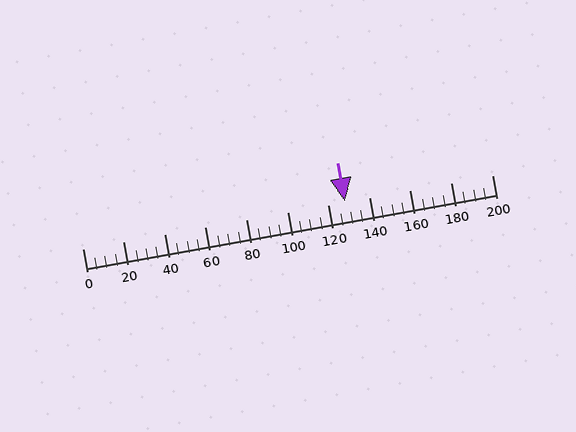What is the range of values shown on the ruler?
The ruler shows values from 0 to 200.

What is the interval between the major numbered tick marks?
The major tick marks are spaced 20 units apart.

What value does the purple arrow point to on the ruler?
The purple arrow points to approximately 128.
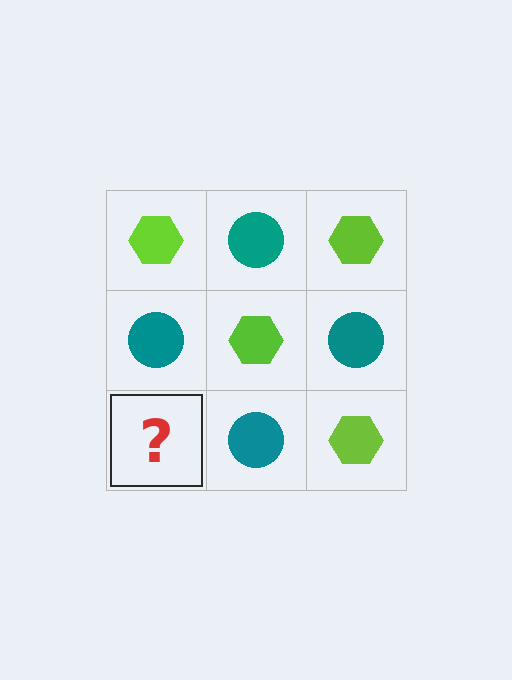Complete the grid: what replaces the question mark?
The question mark should be replaced with a lime hexagon.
****************************************
**Given problem:**
What is needed is an exact reproduction of the data, pictures excluded.

**Task solution:**
What is the range of values shown on the ruler?
The ruler shows values from 0 to 200.

What is the interval between the major numbered tick marks?
The major tick marks are spaced 20 units apart.

What value does the purple arrow point to on the ruler?
The purple arrow points to approximately 128.
Complete the grid: what replaces the question mark?
The question mark should be replaced with a lime hexagon.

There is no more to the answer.